--- BEGIN INPUT FOR THIS TASK ---

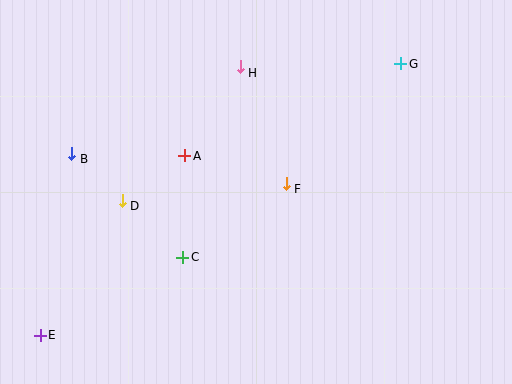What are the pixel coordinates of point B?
Point B is at (72, 159).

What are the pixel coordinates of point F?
Point F is at (286, 189).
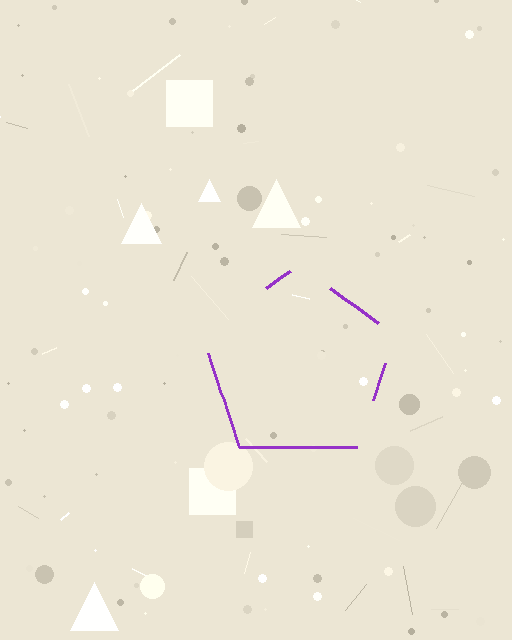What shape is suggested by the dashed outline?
The dashed outline suggests a pentagon.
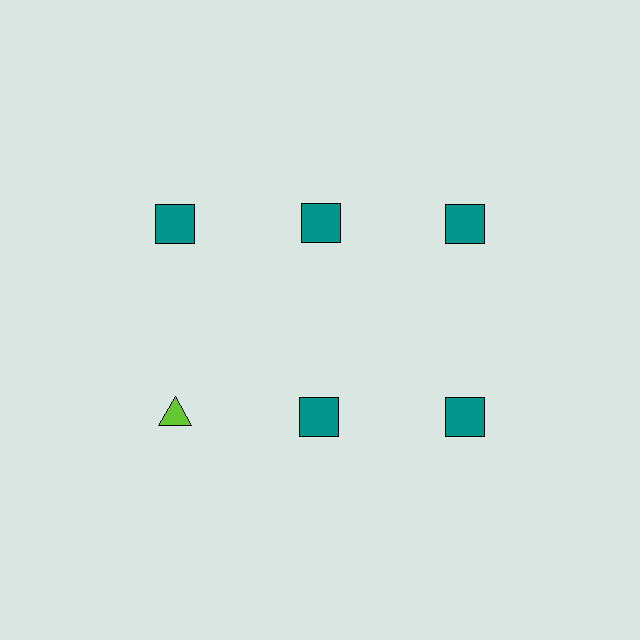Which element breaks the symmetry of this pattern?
The lime triangle in the second row, leftmost column breaks the symmetry. All other shapes are teal squares.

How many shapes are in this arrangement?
There are 6 shapes arranged in a grid pattern.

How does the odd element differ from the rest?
It differs in both color (lime instead of teal) and shape (triangle instead of square).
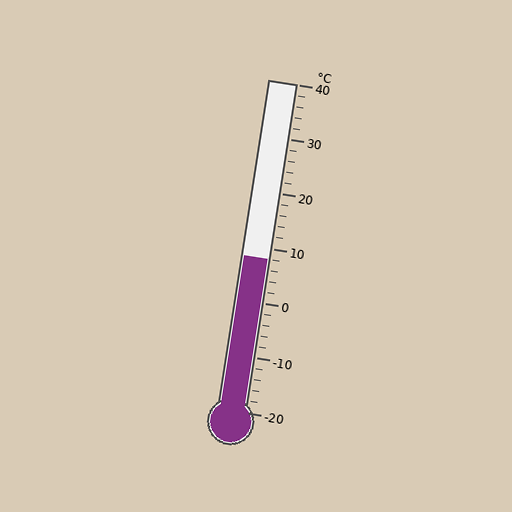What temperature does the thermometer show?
The thermometer shows approximately 8°C.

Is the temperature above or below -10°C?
The temperature is above -10°C.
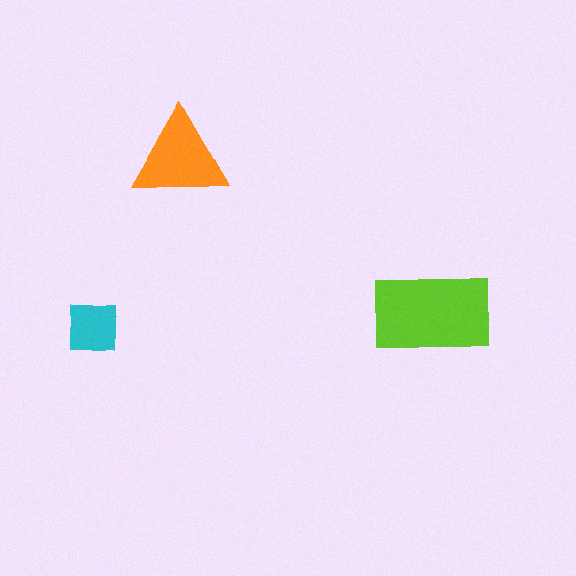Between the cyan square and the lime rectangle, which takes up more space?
The lime rectangle.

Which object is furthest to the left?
The cyan square is leftmost.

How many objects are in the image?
There are 3 objects in the image.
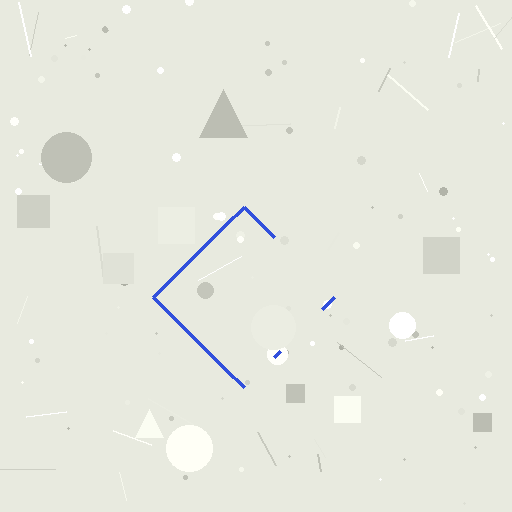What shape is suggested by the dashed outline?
The dashed outline suggests a diamond.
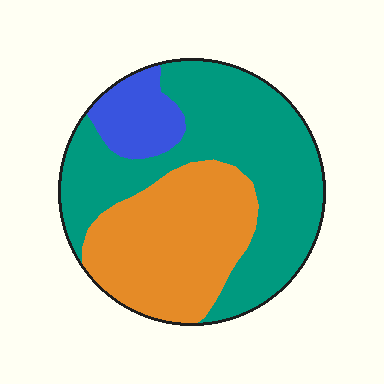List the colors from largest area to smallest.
From largest to smallest: teal, orange, blue.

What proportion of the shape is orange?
Orange covers around 35% of the shape.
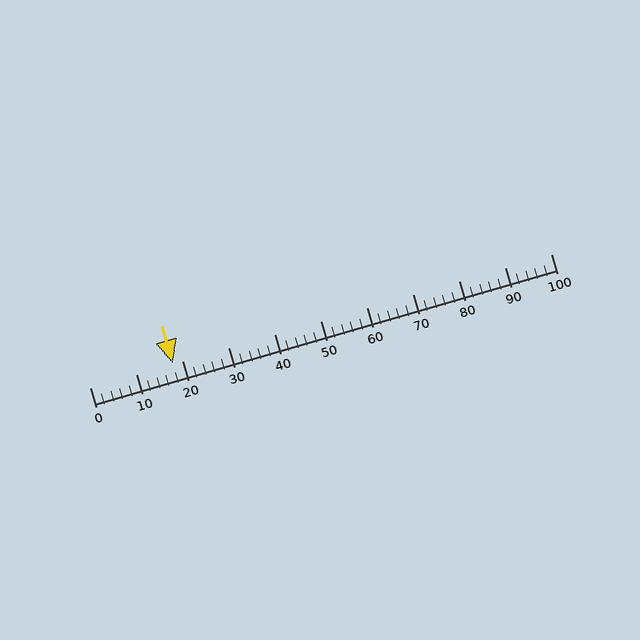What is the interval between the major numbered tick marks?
The major tick marks are spaced 10 units apart.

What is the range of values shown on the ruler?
The ruler shows values from 0 to 100.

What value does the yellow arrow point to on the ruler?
The yellow arrow points to approximately 18.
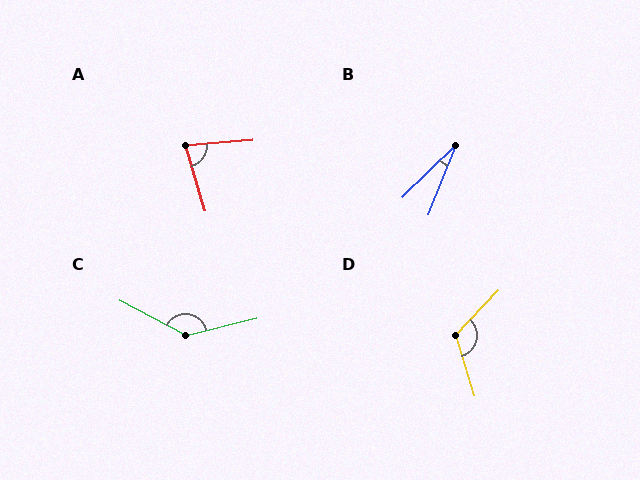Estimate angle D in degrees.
Approximately 120 degrees.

--- END INPUT FOR THIS TASK ---

→ AIM
Reproduce the material in its entirety and word for word, without the pictures.

→ EXERCISE RESPONSE
What are the pixel coordinates of point B?
Point B is at (72, 159).

What are the pixel coordinates of point F?
Point F is at (286, 189).
What shape is suggested by the dashed outline?
The dashed outline suggests a pentagon.
Which element breaks the symmetry of this pattern?
The lime triangle in the second row, leftmost column breaks the symmetry. All other shapes are teal squares.

How many shapes are in this arrangement?
There are 6 shapes arranged in a grid pattern.

How does the odd element differ from the rest?
It differs in both color (lime instead of teal) and shape (triangle instead of square).
What temperature does the thermometer show?
The thermometer shows approximately 8°C.

Is the temperature above or below -10°C?
The temperature is above -10°C.
Between the cyan square and the lime rectangle, which takes up more space?
The lime rectangle.

Which object is furthest to the left?
The cyan square is leftmost.

How many objects are in the image?
There are 3 objects in the image.
What shape is suggested by the dashed outline?
The dashed outline suggests a diamond.
List the colors from largest area to smallest.
From largest to smallest: teal, orange, blue.

What proportion of the shape is orange?
Orange covers around 35% of the shape.
What is the interval between the major numbered tick marks?
The major tick marks are spaced 10 units apart.

What is the range of values shown on the ruler?
The ruler shows values from 0 to 100.

What value does the yellow arrow point to on the ruler?
The yellow arrow points to approximately 18.
Estimate angle D in degrees.
Approximately 120 degrees.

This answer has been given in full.